Objective:
Copy the data precisely, character for character, and leave out every picture.

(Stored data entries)
○ ○ ○ ○

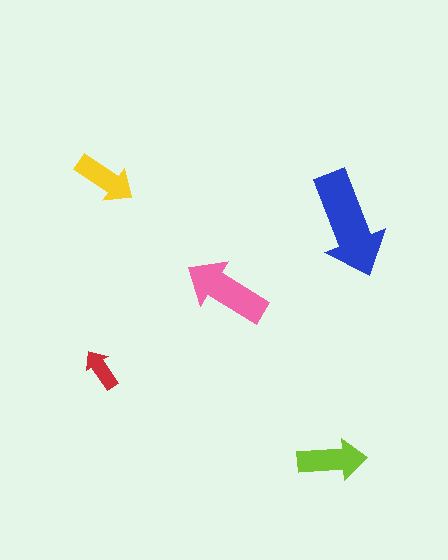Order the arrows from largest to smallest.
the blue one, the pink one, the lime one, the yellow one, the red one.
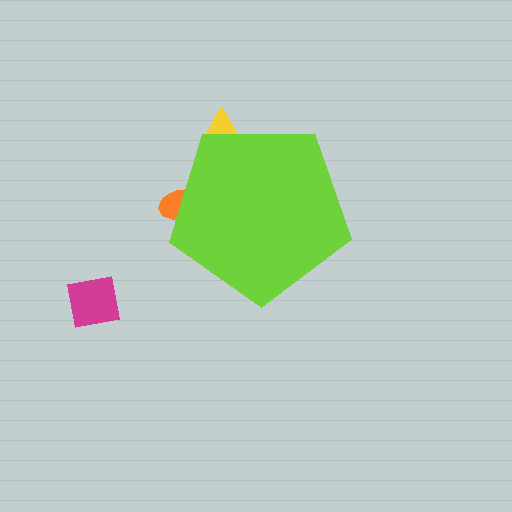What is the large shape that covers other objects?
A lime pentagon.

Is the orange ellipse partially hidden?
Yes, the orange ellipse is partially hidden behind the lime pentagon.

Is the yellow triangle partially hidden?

○ ○ ○ ○

Written answer:
Order the arrows from largest to smallest.
the blue one, the pink one, the lime one, the yellow one, the red one.
What is the large shape that covers other objects?
A lime pentagon.

Is the orange ellipse partially hidden?
Yes, the orange ellipse is partially hidden behind the lime pentagon.

Is the yellow triangle partially hidden?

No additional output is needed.